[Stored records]

════════════════

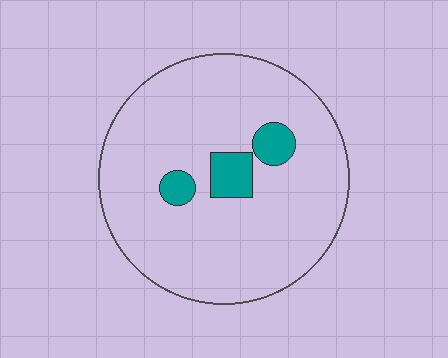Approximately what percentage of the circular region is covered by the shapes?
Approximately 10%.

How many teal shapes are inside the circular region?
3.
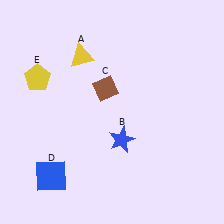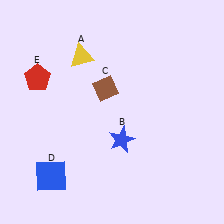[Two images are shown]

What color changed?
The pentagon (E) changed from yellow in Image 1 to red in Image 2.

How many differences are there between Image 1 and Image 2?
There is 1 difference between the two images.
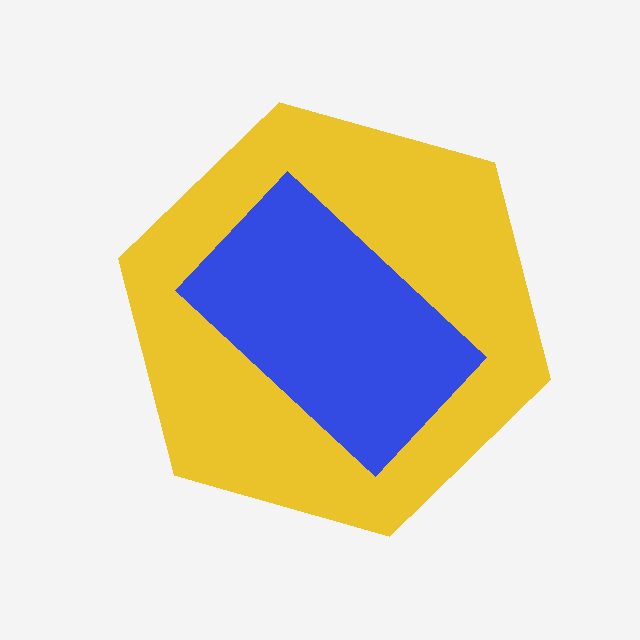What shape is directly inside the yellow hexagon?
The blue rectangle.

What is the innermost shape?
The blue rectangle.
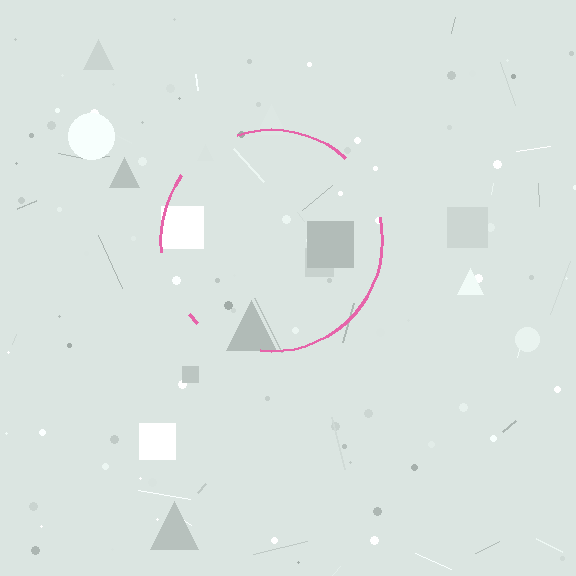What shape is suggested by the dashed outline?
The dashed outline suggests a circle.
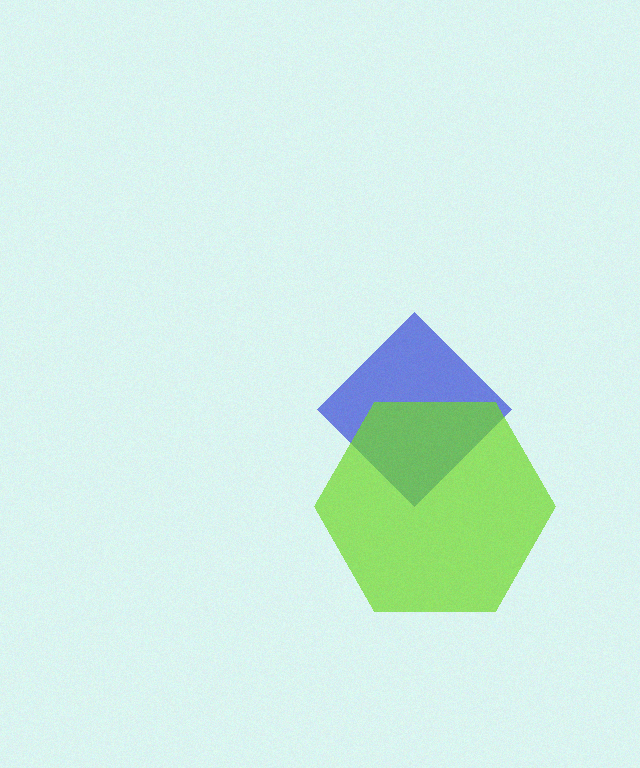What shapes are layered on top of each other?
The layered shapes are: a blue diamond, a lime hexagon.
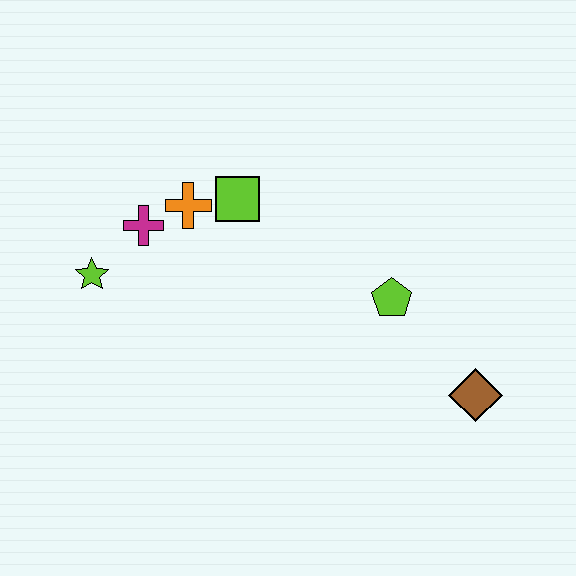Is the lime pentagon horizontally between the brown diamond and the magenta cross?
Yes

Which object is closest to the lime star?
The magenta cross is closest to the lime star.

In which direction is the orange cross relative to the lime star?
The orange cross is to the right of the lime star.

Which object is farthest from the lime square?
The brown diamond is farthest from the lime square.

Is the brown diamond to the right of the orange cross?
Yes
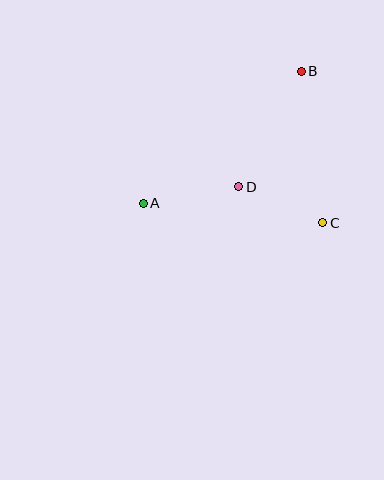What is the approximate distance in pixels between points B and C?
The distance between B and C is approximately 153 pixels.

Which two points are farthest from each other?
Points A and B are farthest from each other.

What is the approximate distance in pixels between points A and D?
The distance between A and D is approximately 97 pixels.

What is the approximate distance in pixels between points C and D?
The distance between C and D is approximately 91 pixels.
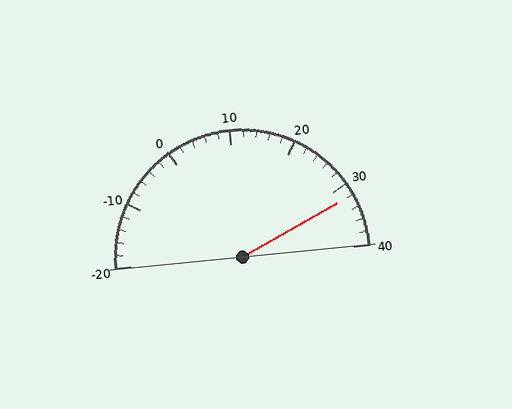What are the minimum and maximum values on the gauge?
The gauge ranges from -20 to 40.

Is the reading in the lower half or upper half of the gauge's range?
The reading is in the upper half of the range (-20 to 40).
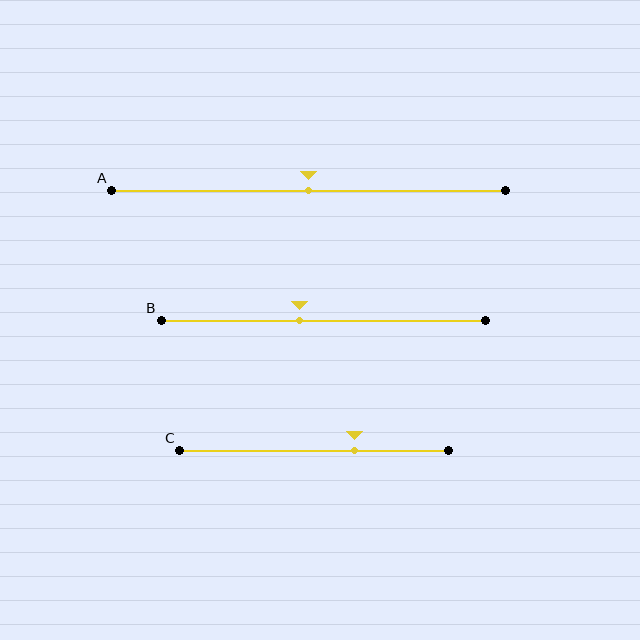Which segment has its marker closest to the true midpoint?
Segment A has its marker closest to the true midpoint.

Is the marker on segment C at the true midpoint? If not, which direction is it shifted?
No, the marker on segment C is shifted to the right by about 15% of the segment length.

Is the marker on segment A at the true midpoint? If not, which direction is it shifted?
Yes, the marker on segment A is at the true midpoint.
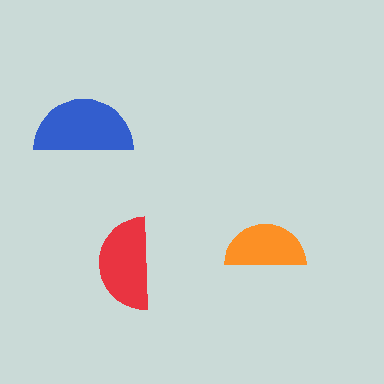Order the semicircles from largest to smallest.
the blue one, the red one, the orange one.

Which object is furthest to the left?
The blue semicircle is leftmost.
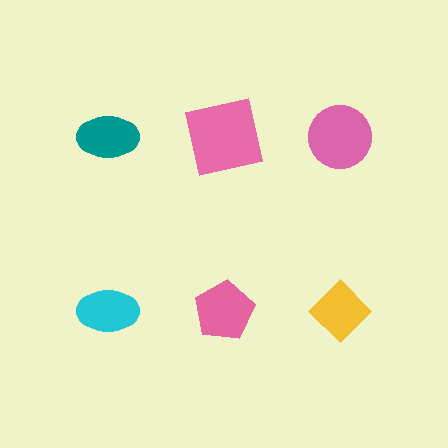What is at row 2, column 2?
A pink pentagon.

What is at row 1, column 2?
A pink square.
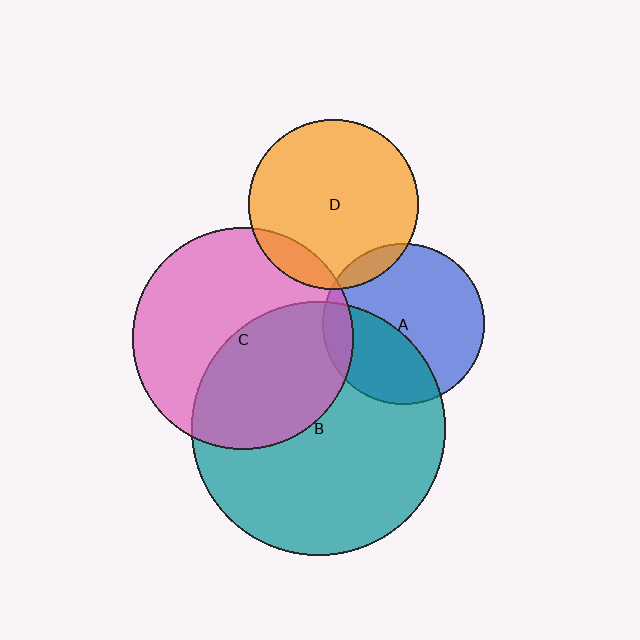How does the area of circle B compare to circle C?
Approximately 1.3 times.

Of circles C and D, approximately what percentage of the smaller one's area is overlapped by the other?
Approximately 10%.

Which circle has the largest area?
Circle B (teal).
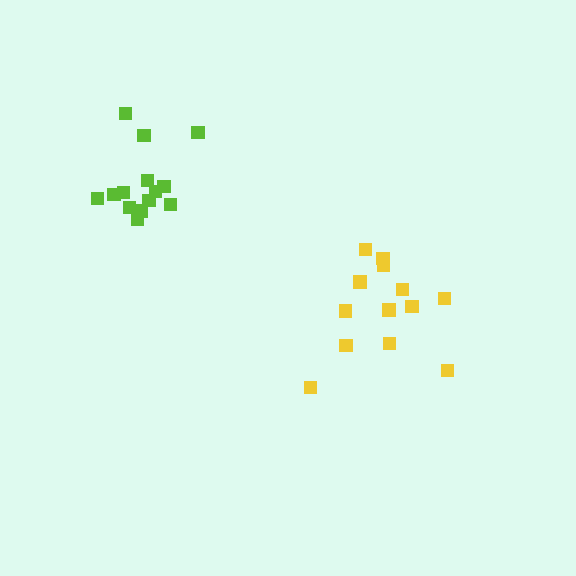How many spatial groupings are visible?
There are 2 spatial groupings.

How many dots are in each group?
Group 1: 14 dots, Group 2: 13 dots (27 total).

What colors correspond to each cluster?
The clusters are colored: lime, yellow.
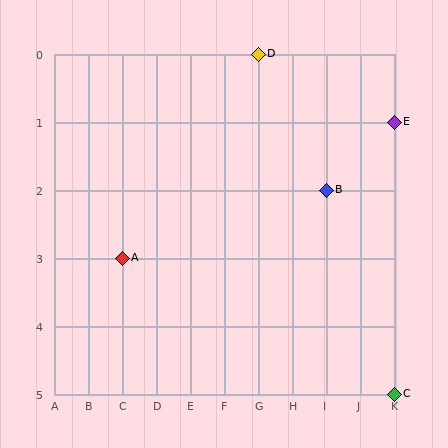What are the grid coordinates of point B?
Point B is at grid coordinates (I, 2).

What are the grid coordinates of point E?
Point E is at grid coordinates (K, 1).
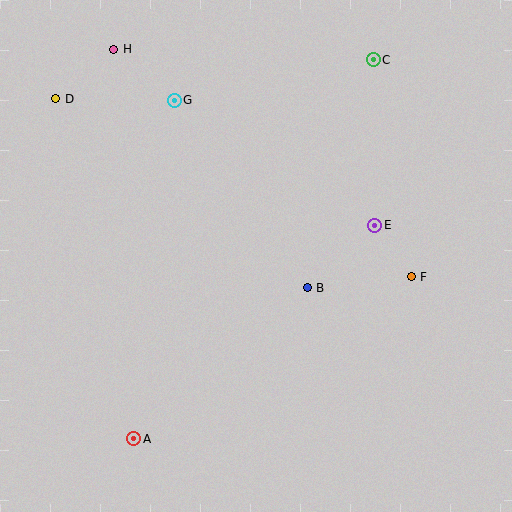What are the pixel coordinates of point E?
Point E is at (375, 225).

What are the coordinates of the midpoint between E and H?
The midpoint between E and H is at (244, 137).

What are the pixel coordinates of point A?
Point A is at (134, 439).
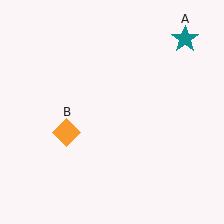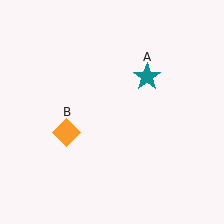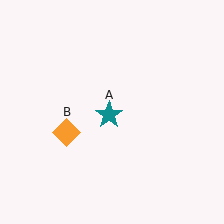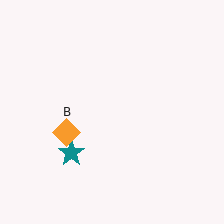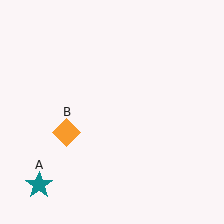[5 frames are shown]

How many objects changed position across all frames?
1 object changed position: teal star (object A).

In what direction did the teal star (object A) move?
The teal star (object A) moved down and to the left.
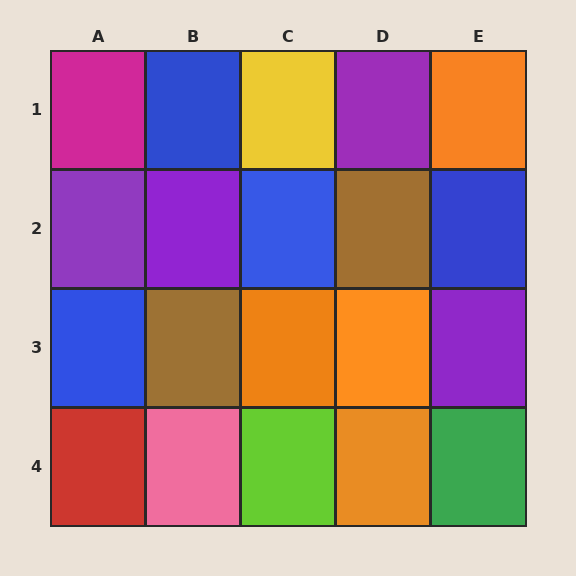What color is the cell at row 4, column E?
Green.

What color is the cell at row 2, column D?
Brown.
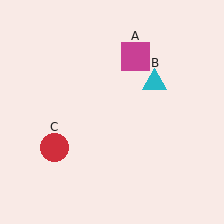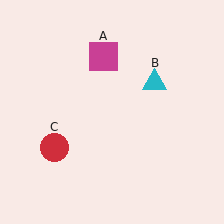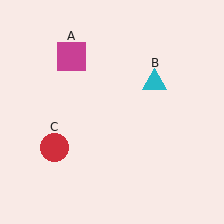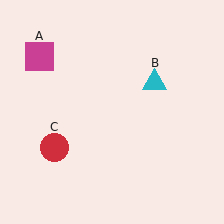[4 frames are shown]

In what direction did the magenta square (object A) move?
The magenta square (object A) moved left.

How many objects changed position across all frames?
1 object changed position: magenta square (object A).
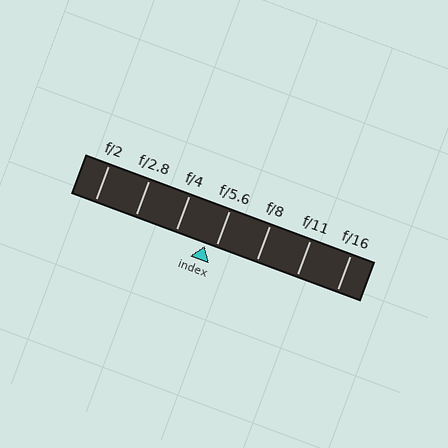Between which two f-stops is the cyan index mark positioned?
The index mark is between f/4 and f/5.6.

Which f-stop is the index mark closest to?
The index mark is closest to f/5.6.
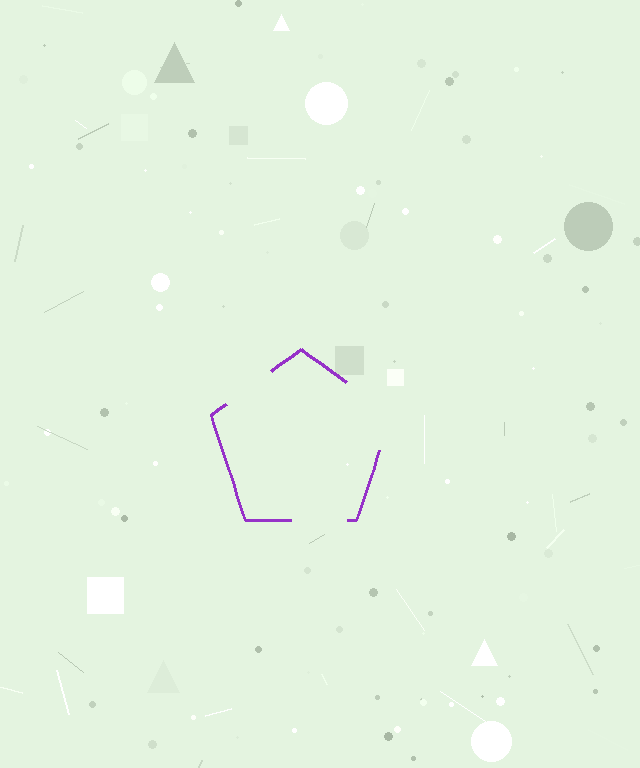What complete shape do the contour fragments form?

════════════════

# EXERCISE AIM:
Do not include images; quote all of the entries above exactly.

# SOLVED EXERCISE:
Approximately what percentage of the circular region is covered by the shapes?
Approximately 10%.

How many teal shapes are inside the circular region?
3.
[Two images are shown]

What color changed?
The pentagon (E) changed from yellow in Image 1 to red in Image 2.

How many differences are there between Image 1 and Image 2?
There is 1 difference between the two images.
What shape is directly inside the yellow hexagon?
The blue rectangle.

What is the innermost shape?
The blue rectangle.
What shape is suggested by the dashed outline?
The dashed outline suggests a circle.
What shapes are layered on top of each other?
The layered shapes are: a blue diamond, a lime hexagon.
Is the lime pentagon horizontally between the brown diamond and the magenta cross?
Yes

Which object is closest to the lime star?
The magenta cross is closest to the lime star.

In which direction is the orange cross relative to the lime star?
The orange cross is to the right of the lime star.

Which object is farthest from the lime square?
The brown diamond is farthest from the lime square.

Is the brown diamond to the right of the orange cross?
Yes
What is the approximate distance in pixels between points B and C?
The distance between B and C is approximately 153 pixels.

Which two points are farthest from each other?
Points A and B are farthest from each other.

What is the approximate distance in pixels between points A and D?
The distance between A and D is approximately 97 pixels.

What is the approximate distance in pixels between points C and D?
The distance between C and D is approximately 91 pixels.
What are the minimum and maximum values on the gauge?
The gauge ranges from -20 to 40.

Is the reading in the lower half or upper half of the gauge's range?
The reading is in the upper half of the range (-20 to 40).
Which segment has its marker closest to the true midpoint?
Segment A has its marker closest to the true midpoint.

Is the marker on segment C at the true midpoint? If not, which direction is it shifted?
No, the marker on segment C is shifted to the right by about 15% of the segment length.

Is the marker on segment A at the true midpoint? If not, which direction is it shifted?
Yes, the marker on segment A is at the true midpoint.
Order the semicircles from largest to smallest.
the blue one, the red one, the orange one.

Which object is furthest to the left?
The blue semicircle is leftmost.
What is at row 2, column 2?
A pink pentagon.

What is at row 1, column 2?
A pink square.
How does the area of circle B compare to circle C?
Approximately 1.3 times.

Of circles C and D, approximately what percentage of the smaller one's area is overlapped by the other?
Approximately 10%.

Which circle has the largest area?
Circle B (teal).
How many spatial groupings are visible?
There are 2 spatial groupings.

How many dots are in each group?
Group 1: 14 dots, Group 2: 13 dots (27 total).

What colors correspond to each cluster?
The clusters are colored: lime, yellow.
What are the grid coordinates of point B?
Point B is at grid coordinates (I, 2).

What are the grid coordinates of point E?
Point E is at grid coordinates (K, 1).
What are the pixel coordinates of point E?
Point E is at (375, 225).

What are the coordinates of the midpoint between E and H?
The midpoint between E and H is at (244, 137).

What are the pixel coordinates of point A?
Point A is at (134, 439).
[5 frames are shown]

How many objects changed position across all frames?
1 object changed position: teal star (object A).

In what direction did the teal star (object A) move?
The teal star (object A) moved down and to the left.
What color is the cell at row 4, column E?
Green.

What color is the cell at row 2, column D?
Brown.
[4 frames are shown]

In what direction did the magenta square (object A) move?
The magenta square (object A) moved left.

How many objects changed position across all frames?
1 object changed position: magenta square (object A).
Between which two f-stops is the cyan index mark positioned?
The index mark is between f/4 and f/5.6.

Which f-stop is the index mark closest to?
The index mark is closest to f/5.6.
What complete shape do the contour fragments form?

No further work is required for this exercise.